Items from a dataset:
++++++
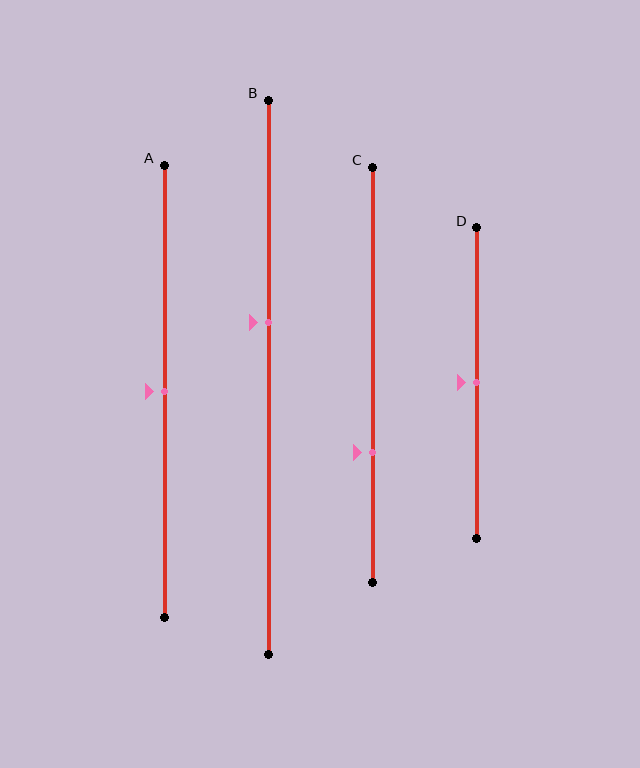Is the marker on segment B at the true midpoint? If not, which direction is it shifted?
No, the marker on segment B is shifted upward by about 10% of the segment length.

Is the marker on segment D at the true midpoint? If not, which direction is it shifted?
Yes, the marker on segment D is at the true midpoint.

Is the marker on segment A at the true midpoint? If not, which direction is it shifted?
Yes, the marker on segment A is at the true midpoint.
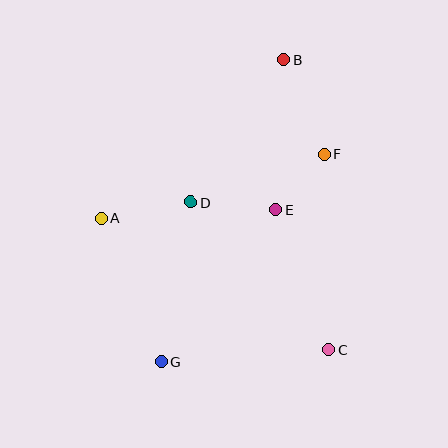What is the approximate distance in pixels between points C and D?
The distance between C and D is approximately 202 pixels.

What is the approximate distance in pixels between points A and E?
The distance between A and E is approximately 175 pixels.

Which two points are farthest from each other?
Points B and G are farthest from each other.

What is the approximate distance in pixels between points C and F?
The distance between C and F is approximately 196 pixels.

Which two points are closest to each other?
Points E and F are closest to each other.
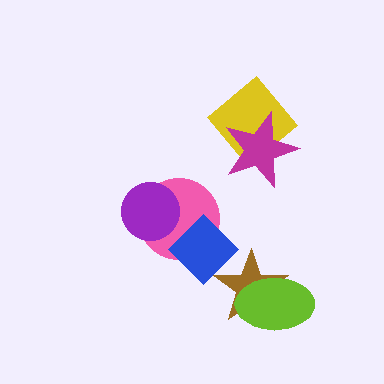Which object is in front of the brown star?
The lime ellipse is in front of the brown star.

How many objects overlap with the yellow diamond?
1 object overlaps with the yellow diamond.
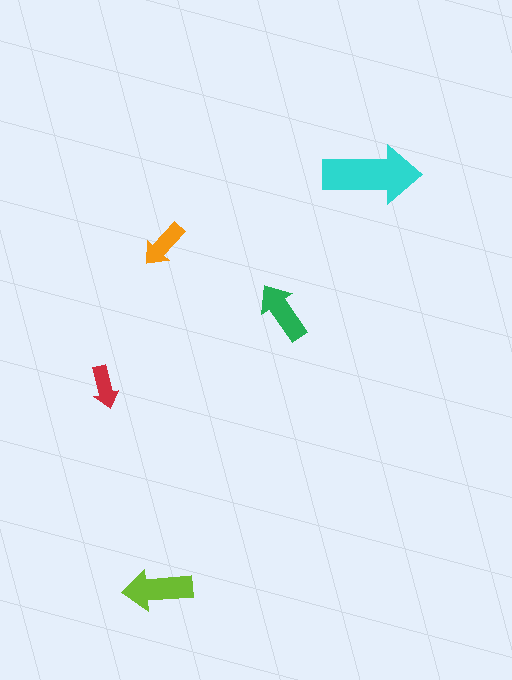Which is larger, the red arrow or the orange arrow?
The orange one.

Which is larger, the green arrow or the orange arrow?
The green one.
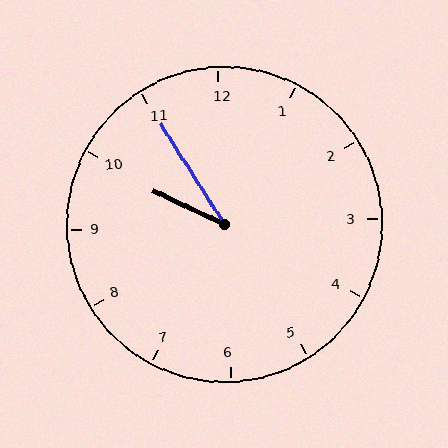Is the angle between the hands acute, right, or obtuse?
It is acute.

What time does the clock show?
9:55.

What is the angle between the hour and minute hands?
Approximately 32 degrees.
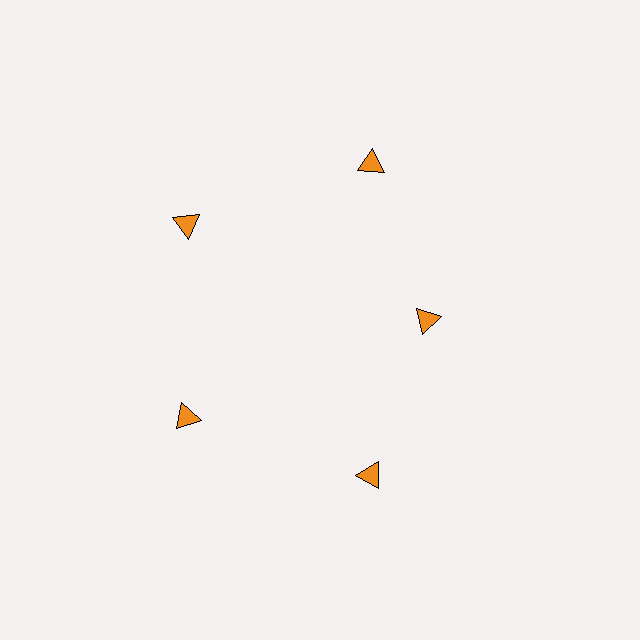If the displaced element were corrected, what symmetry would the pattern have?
It would have 5-fold rotational symmetry — the pattern would map onto itself every 72 degrees.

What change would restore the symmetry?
The symmetry would be restored by moving it outward, back onto the ring so that all 5 triangles sit at equal angles and equal distance from the center.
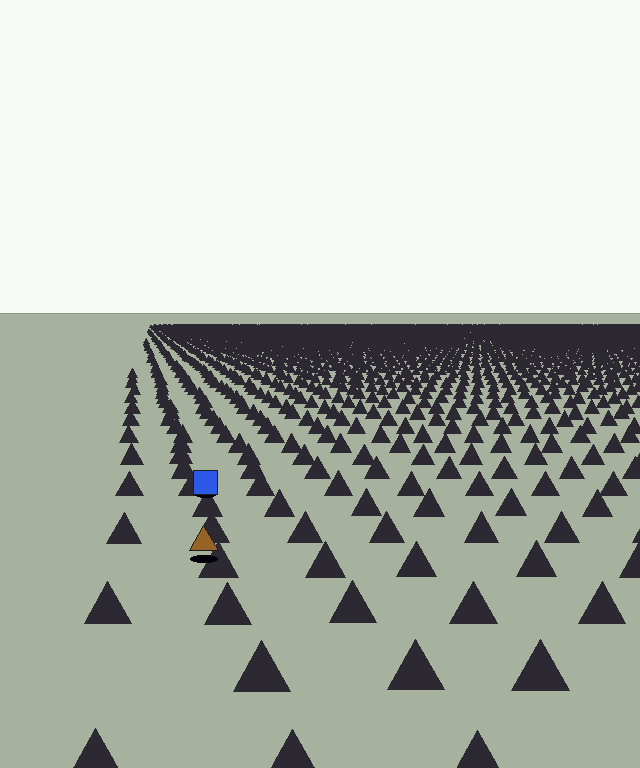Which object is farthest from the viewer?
The blue square is farthest from the viewer. It appears smaller and the ground texture around it is denser.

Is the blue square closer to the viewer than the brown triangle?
No. The brown triangle is closer — you can tell from the texture gradient: the ground texture is coarser near it.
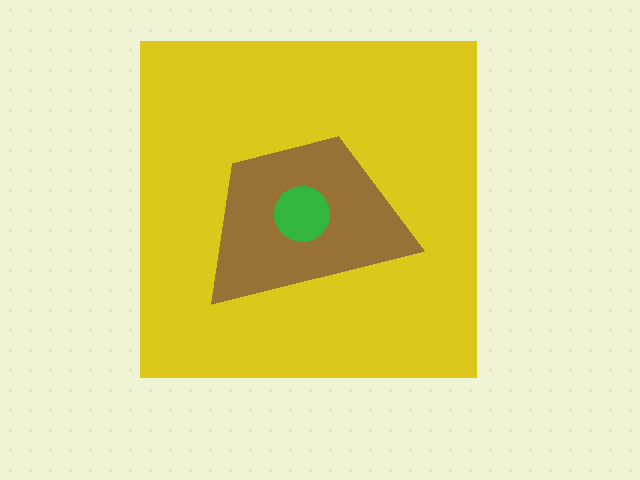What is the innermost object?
The green circle.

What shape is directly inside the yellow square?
The brown trapezoid.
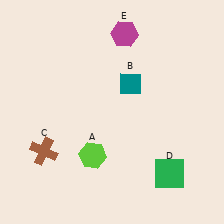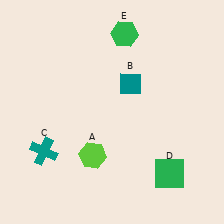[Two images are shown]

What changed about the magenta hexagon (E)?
In Image 1, E is magenta. In Image 2, it changed to green.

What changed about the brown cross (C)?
In Image 1, C is brown. In Image 2, it changed to teal.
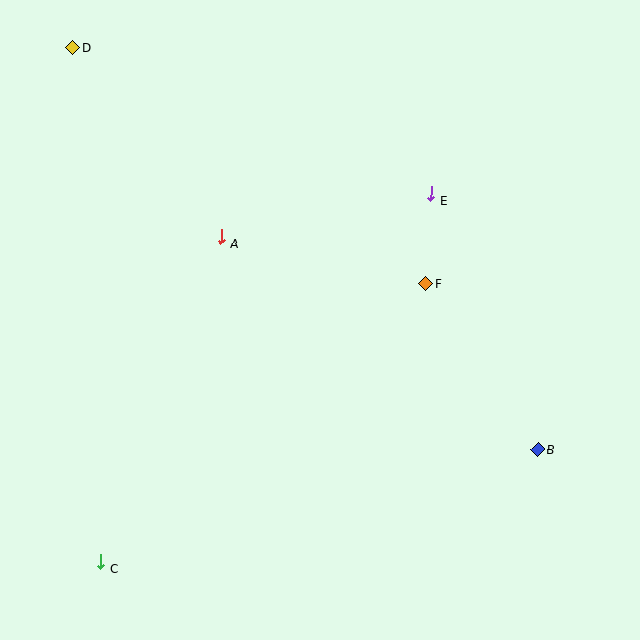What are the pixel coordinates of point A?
Point A is at (221, 244).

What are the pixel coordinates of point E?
Point E is at (431, 201).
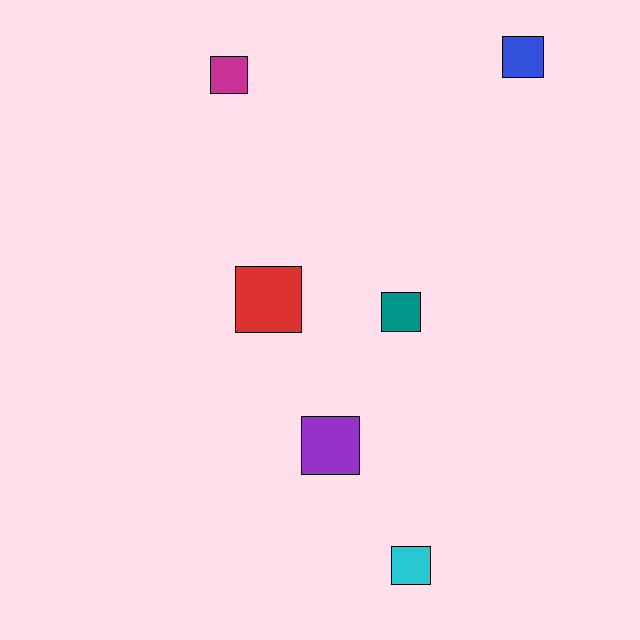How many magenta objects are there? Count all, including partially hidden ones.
There is 1 magenta object.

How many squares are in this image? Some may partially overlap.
There are 6 squares.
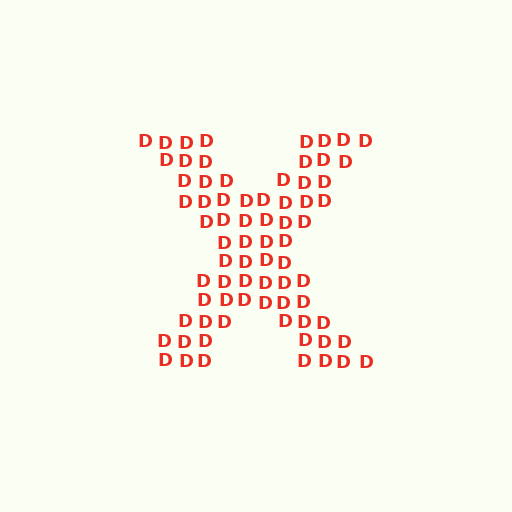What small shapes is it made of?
It is made of small letter D's.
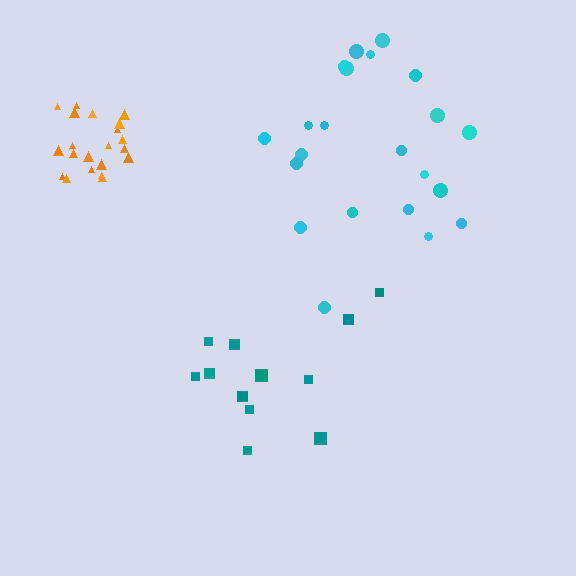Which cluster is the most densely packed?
Orange.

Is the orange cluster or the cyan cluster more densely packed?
Orange.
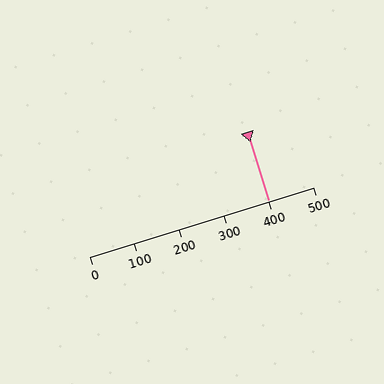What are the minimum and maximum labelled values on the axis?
The axis runs from 0 to 500.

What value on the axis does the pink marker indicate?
The marker indicates approximately 400.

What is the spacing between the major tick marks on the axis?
The major ticks are spaced 100 apart.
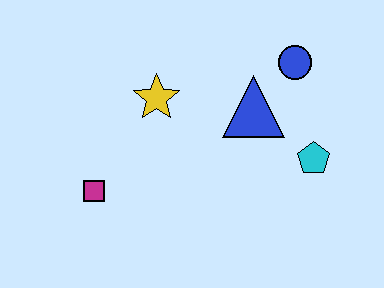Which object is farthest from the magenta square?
The blue circle is farthest from the magenta square.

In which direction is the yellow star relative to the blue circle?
The yellow star is to the left of the blue circle.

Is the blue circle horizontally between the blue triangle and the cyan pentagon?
Yes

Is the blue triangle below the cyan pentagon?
No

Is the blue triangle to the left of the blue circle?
Yes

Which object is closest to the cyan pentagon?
The blue triangle is closest to the cyan pentagon.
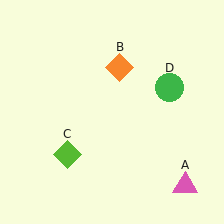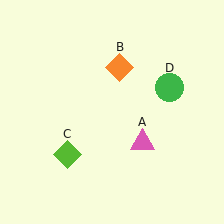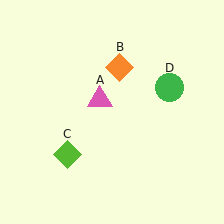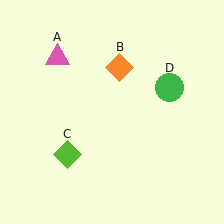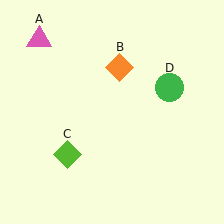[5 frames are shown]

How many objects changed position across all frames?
1 object changed position: pink triangle (object A).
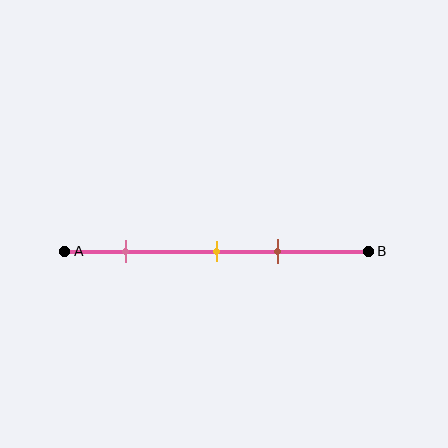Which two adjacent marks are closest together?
The yellow and brown marks are the closest adjacent pair.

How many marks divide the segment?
There are 3 marks dividing the segment.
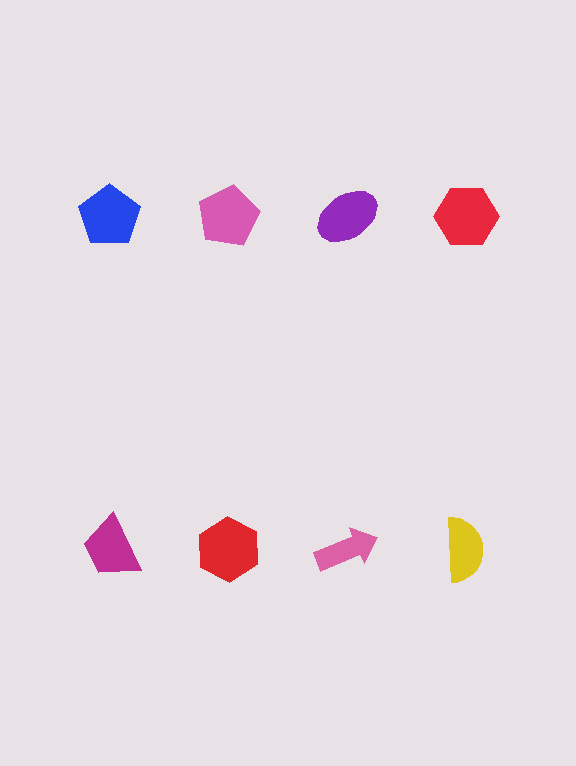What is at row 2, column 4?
A yellow semicircle.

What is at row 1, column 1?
A blue pentagon.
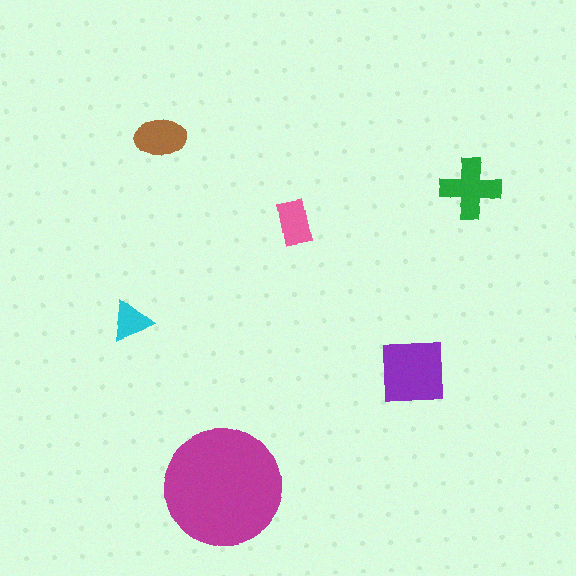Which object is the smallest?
The cyan triangle.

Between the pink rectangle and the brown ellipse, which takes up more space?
The brown ellipse.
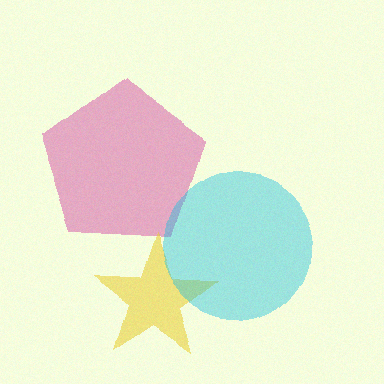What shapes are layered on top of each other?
The layered shapes are: a magenta pentagon, a yellow star, a cyan circle.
++++++
Write out the listing above again, exactly, but with no pictures in the copy.

Is the marker on segment B at the true midpoint? If not, which direction is it shifted?
No, the marker on segment B is shifted upward by about 10% of the segment length.

Is the marker on segment D at the true midpoint? If not, which direction is it shifted?
Yes, the marker on segment D is at the true midpoint.

Is the marker on segment A at the true midpoint? If not, which direction is it shifted?
Yes, the marker on segment A is at the true midpoint.
What is the approximate distance in pixels between points C and D?
The distance between C and D is approximately 202 pixels.

What is the approximate distance in pixels between points A and E?
The distance between A and E is approximately 175 pixels.

Which two points are farthest from each other?
Points B and G are farthest from each other.

What is the approximate distance in pixels between points C and F?
The distance between C and F is approximately 196 pixels.

Which two points are closest to each other?
Points E and F are closest to each other.
Which object is in front of the brown star?
The lime ellipse is in front of the brown star.

How many objects overlap with the yellow diamond?
1 object overlaps with the yellow diamond.
Which is larger, the red arrow or the orange arrow?
The orange one.

Which is larger, the green arrow or the orange arrow?
The green one.
Is the angle between the hands acute, right, or obtuse?
It is acute.

What time does the clock show?
9:55.

What is the angle between the hour and minute hands?
Approximately 32 degrees.
If the displaced element were corrected, what symmetry would the pattern have?
It would have 5-fold rotational symmetry — the pattern would map onto itself every 72 degrees.

What change would restore the symmetry?
The symmetry would be restored by moving it outward, back onto the ring so that all 5 triangles sit at equal angles and equal distance from the center.
Which object is farthest from the viewer?
The blue square is farthest from the viewer. It appears smaller and the ground texture around it is denser.

Is the blue square closer to the viewer than the brown triangle?
No. The brown triangle is closer — you can tell from the texture gradient: the ground texture is coarser near it.
What is the innermost object?
The green circle.

What shape is directly inside the yellow square?
The brown trapezoid.
[Two images are shown]

What changed about the magenta hexagon (E)?
In Image 1, E is magenta. In Image 2, it changed to green.

What changed about the brown cross (C)?
In Image 1, C is brown. In Image 2, it changed to teal.
What are the pixel coordinates of point A?
Point A is at (221, 244).

What are the pixel coordinates of point E?
Point E is at (431, 201).
How many magenta objects are there? Count all, including partially hidden ones.
There is 1 magenta object.

How many squares are in this image? Some may partially overlap.
There are 6 squares.
What small shapes is it made of?
It is made of small letter D's.
Which cluster is the most densely packed?
Orange.

Is the orange cluster or the cyan cluster more densely packed?
Orange.
What are the minimum and maximum labelled values on the axis?
The axis runs from 0 to 500.

What value on the axis does the pink marker indicate?
The marker indicates approximately 400.

What is the spacing between the major tick marks on the axis?
The major ticks are spaced 100 apart.
Which object is farthest from the magenta square?
The blue circle is farthest from the magenta square.

In which direction is the yellow star relative to the blue circle?
The yellow star is to the left of the blue circle.

Is the blue circle horizontally between the blue triangle and the cyan pentagon?
Yes

Is the blue triangle below the cyan pentagon?
No

Is the blue triangle to the left of the blue circle?
Yes

Which object is closest to the cyan pentagon?
The blue triangle is closest to the cyan pentagon.
[5 frames are shown]

How many objects changed position across all frames?
1 object changed position: pink triangle (object A).
Which two adjacent marks are closest together?
The yellow and brown marks are the closest adjacent pair.

How many marks divide the segment?
There are 3 marks dividing the segment.
What is at row 2, column 4?
A yellow semicircle.

What is at row 1, column 1?
A blue pentagon.
Which object is the smallest?
The cyan triangle.

Between the pink rectangle and the brown ellipse, which takes up more space?
The brown ellipse.
What shapes are layered on top of each other?
The layered shapes are: a magenta pentagon, a yellow star, a cyan circle.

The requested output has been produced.